# start of GIVEN DATA
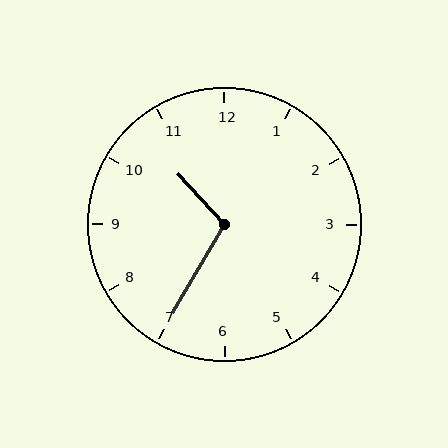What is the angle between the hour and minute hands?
Approximately 108 degrees.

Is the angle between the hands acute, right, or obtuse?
It is obtuse.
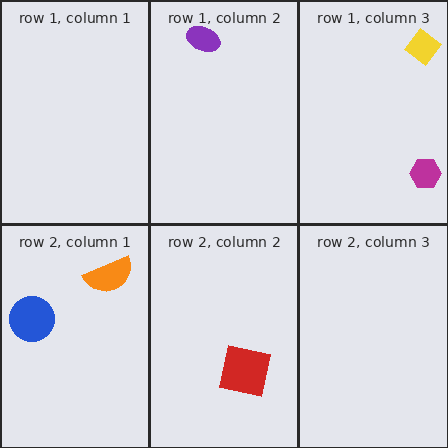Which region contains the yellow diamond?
The row 1, column 3 region.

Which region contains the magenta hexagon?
The row 1, column 3 region.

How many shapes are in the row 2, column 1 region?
2.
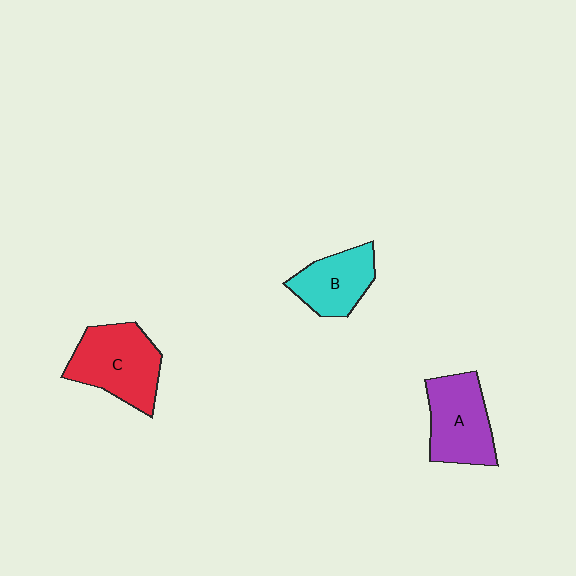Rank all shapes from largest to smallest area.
From largest to smallest: C (red), A (purple), B (cyan).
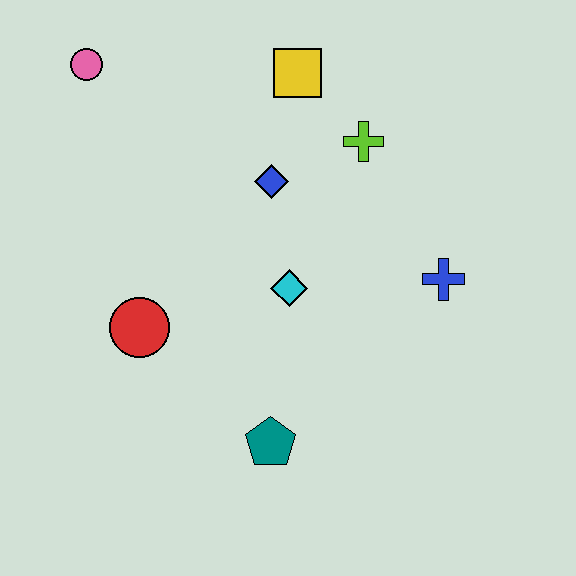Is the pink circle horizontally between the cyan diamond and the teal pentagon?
No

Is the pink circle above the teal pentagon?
Yes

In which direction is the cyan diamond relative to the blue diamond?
The cyan diamond is below the blue diamond.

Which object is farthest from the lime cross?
The teal pentagon is farthest from the lime cross.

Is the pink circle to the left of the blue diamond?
Yes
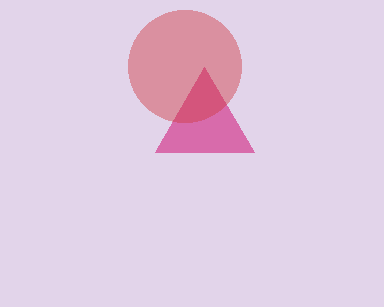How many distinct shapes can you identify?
There are 2 distinct shapes: a magenta triangle, a red circle.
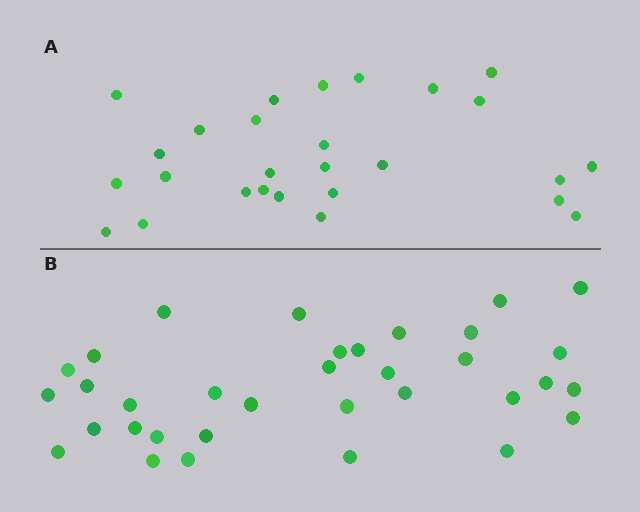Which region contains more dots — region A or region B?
Region B (the bottom region) has more dots.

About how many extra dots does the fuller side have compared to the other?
Region B has roughly 8 or so more dots than region A.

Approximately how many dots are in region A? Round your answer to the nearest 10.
About 30 dots. (The exact count is 27, which rounds to 30.)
# end of GIVEN DATA
The material above holds pictures; copy everything else in it exactly.

ANSWER IN FULL:
What is the angle between the hour and minute hands?
Approximately 108 degrees.

Is the angle between the hands acute, right, or obtuse?
It is obtuse.
Which region contains the yellow diamond?
The row 1, column 3 region.

Which region contains the magenta hexagon?
The row 1, column 3 region.

How many shapes are in the row 2, column 1 region?
2.
Rank all shapes from largest to smallest area.
From largest to smallest: C (red), A (purple), B (cyan).
Is the pink circle horizontally between the cyan diamond and the teal pentagon?
No

Is the pink circle above the teal pentagon?
Yes

In which direction is the cyan diamond relative to the blue diamond?
The cyan diamond is below the blue diamond.

Which object is farthest from the lime cross?
The teal pentagon is farthest from the lime cross.

Is the pink circle to the left of the blue diamond?
Yes
How many distinct shapes can you identify?
There are 2 distinct shapes: a magenta triangle, a red circle.
Which region contains more dots — region A or region B?
Region B (the bottom region) has more dots.

About how many extra dots does the fuller side have compared to the other?
Region B has roughly 8 or so more dots than region A.

Approximately how many dots are in region A? Round your answer to the nearest 10.
About 30 dots. (The exact count is 27, which rounds to 30.)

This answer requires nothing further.